*What you should do:*
Gather every line of the data below that contains the string "Crowdsourcing" and copy each of those lines out in full.

Coordinate annotation entries:
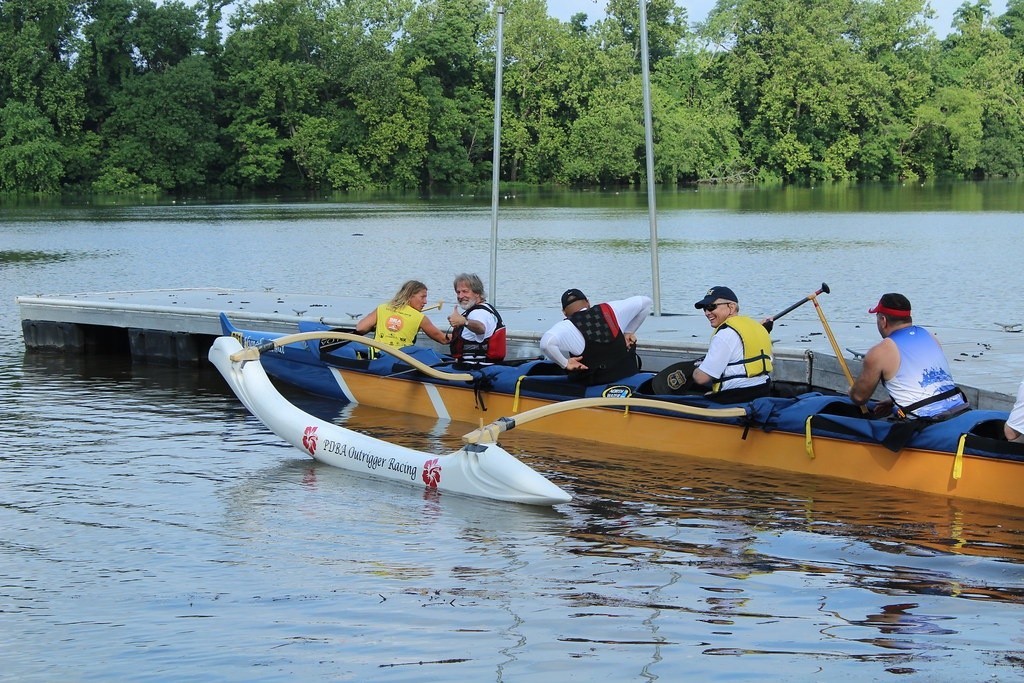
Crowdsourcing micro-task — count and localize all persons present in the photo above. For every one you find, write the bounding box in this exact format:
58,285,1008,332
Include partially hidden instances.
845,292,966,423
693,285,774,401
355,279,452,361
446,272,503,368
539,288,654,386
1004,378,1024,443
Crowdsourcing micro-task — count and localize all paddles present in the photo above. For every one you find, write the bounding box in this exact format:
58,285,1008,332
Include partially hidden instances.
502,355,545,360
807,290,872,416
319,299,445,353
650,281,832,399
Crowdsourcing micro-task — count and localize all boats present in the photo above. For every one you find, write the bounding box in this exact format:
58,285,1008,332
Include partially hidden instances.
205,311,1023,509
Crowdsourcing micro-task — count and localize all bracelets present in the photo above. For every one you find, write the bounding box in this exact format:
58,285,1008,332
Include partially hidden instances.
464,319,469,327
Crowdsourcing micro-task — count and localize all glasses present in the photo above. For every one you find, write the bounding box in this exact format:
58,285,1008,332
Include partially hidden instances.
703,302,731,312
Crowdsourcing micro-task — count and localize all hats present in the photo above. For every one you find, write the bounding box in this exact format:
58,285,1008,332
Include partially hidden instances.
561,288,587,310
868,293,912,317
694,285,739,309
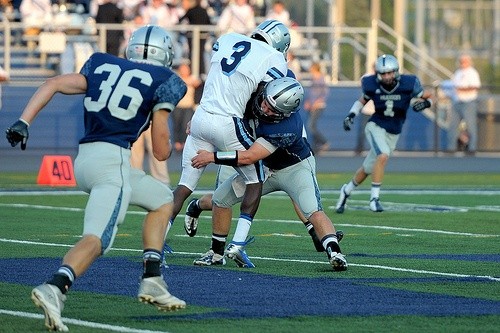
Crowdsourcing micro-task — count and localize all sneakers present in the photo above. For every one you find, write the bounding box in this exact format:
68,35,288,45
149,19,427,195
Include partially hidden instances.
330,252,348,270
336,184,350,213
226,244,256,268
369,198,383,211
193,249,226,266
184,198,202,236
314,231,344,252
160,257,169,269
32,283,69,332
138,274,185,311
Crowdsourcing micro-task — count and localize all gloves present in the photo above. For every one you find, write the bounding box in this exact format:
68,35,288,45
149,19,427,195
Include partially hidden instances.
344,113,355,131
412,101,431,112
5,120,29,150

*Task response:*
Crowdsourcing micro-task — count and localize all persons present in the photo above. For every one you find, write the bounding box in this exact format:
Crowdsourcing micro-task — count and localize all paddles present in the photo above. For every one you find, write the bounding box in this exact format:
Crowdsourcing micro-task — count and localize all boats present in the photo above. For every one you find, write the bounding box in this exact format:
Crowdsourcing micro-task — count and localize all bracelets present in the photo above. For every one you find, write the bounding box in this exact format:
Crowdsourcing micro-task — count and localize all glasses present in the photo above. For every one you find, write the bounding box in this exact format:
Crowdsourcing micro-task — count and localize all hats present in the photo above. For every one you find, write the bounding box in this exact format:
Crowdsourcing micro-task — count and localize all sneakers present in the photo above. For every one you find, write the bounding box in this exact format:
Crowdsourcing micro-task — count and localize all gloves present in the photo above. For every one you find, write the bounding box in this exact format:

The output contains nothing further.